Provided records:

[Begin]

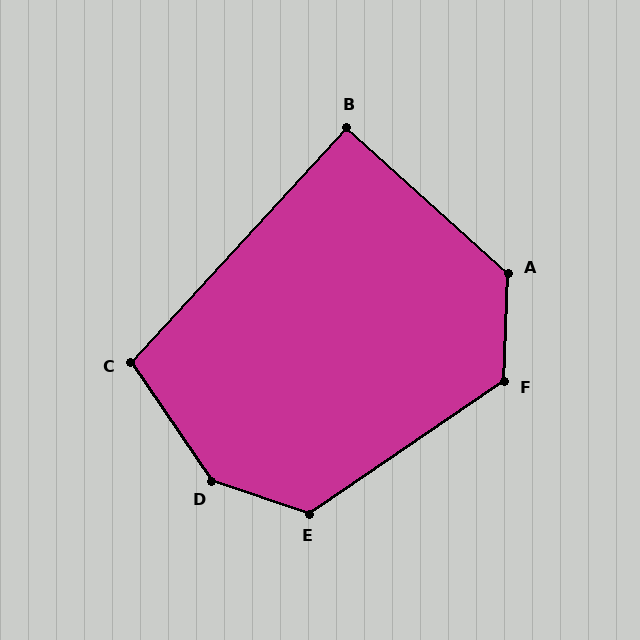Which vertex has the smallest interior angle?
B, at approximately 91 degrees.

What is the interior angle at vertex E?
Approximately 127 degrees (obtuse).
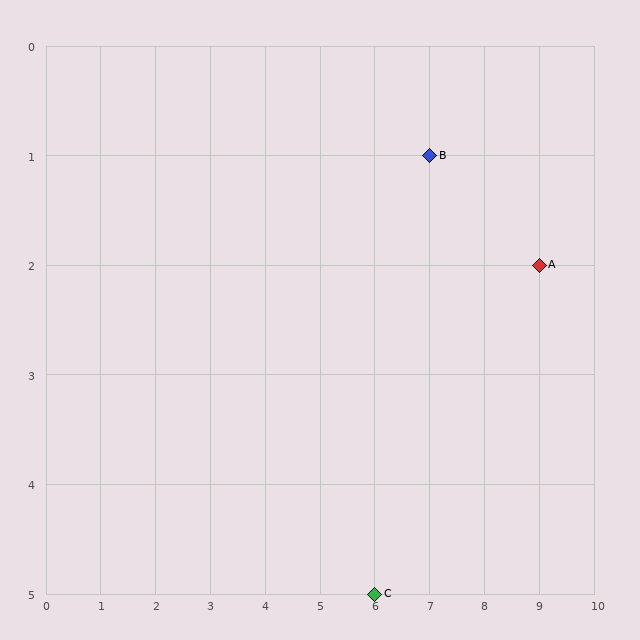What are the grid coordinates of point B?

[End]
[Begin]

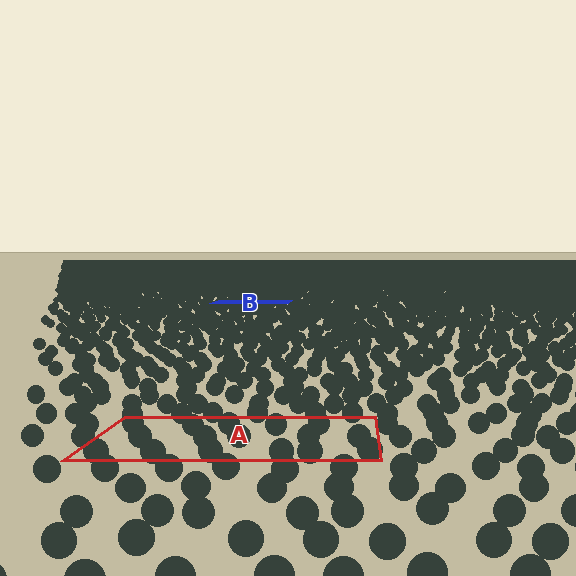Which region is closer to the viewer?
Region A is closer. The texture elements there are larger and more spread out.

[End]

Task to complete: What's needed is an exact copy of the records above from the line containing "What is the interior angle at vertex E?" down to the line containing "What are the grid coordinates of point B?", both included, without any pictures.

Task solution:
What is the interior angle at vertex E?
Approximately 127 degrees (obtuse).
What are the grid coordinates of point B?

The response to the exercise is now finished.